◆ Given task:
Repeat every line of the data exactly, but not the pictures.

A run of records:
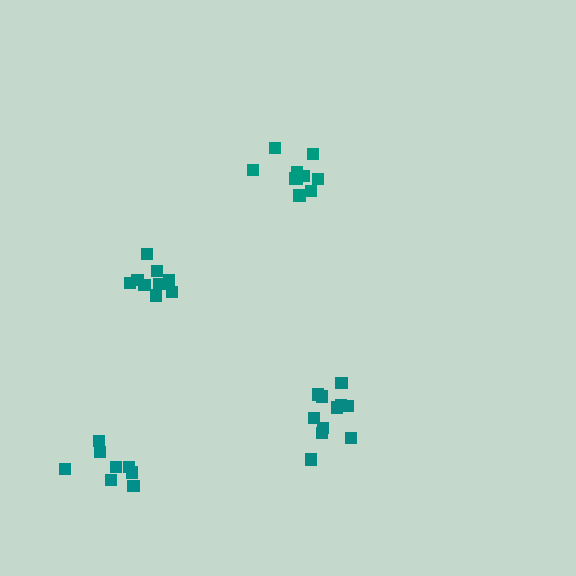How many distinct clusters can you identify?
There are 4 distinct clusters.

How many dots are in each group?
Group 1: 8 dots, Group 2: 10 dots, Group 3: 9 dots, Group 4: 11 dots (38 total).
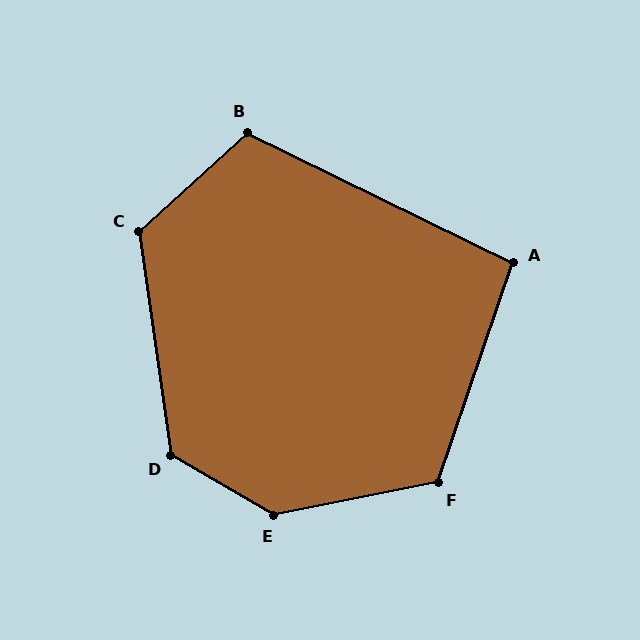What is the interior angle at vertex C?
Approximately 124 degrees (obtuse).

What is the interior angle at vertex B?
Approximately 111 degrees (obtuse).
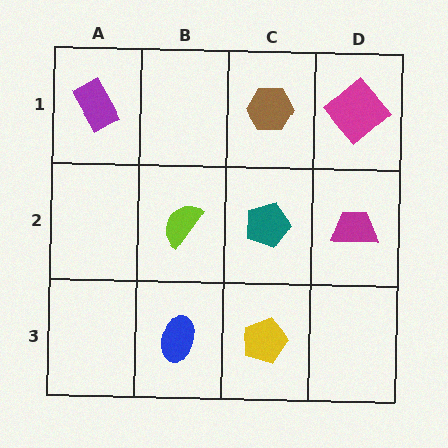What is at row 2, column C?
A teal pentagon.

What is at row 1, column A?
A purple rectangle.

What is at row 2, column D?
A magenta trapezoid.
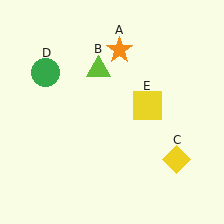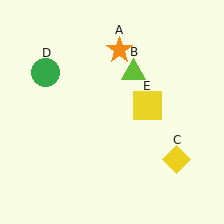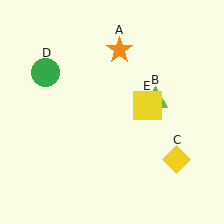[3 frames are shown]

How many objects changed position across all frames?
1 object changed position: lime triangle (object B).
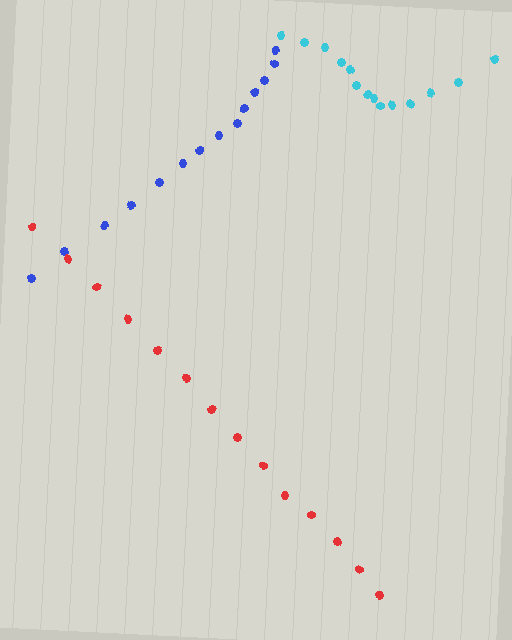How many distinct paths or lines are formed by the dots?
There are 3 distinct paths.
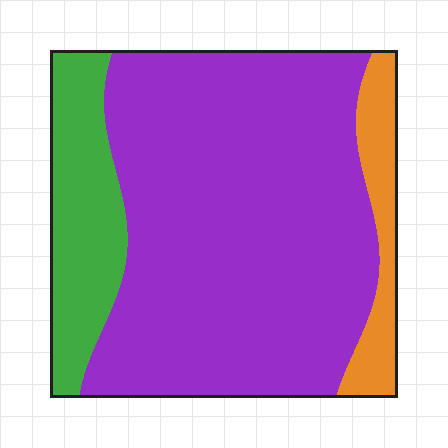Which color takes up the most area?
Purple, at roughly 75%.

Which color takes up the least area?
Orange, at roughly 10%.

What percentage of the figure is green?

◆ Solved exercise:
How many distinct clusters can you identify?
There are 4 distinct clusters.

How many dots are in each group?
Group 1: 8 dots, Group 2: 10 dots, Group 3: 9 dots, Group 4: 11 dots (38 total).
What is the interior angle at vertex C?
Approximately 124 degrees (obtuse).

What is the interior angle at vertex B?
Approximately 111 degrees (obtuse).
What is at row 2, column C?
A teal pentagon.

What is at row 1, column A?
A purple rectangle.

What is at row 2, column D?
A magenta trapezoid.
[3 frames are shown]

How many objects changed position across all frames?
1 object changed position: lime triangle (object B).
How many distinct paths or lines are formed by the dots?
There are 3 distinct paths.
Which color takes up the most area?
Purple, at roughly 75%.

Which color takes up the least area?
Orange, at roughly 10%.

What percentage of the figure is green?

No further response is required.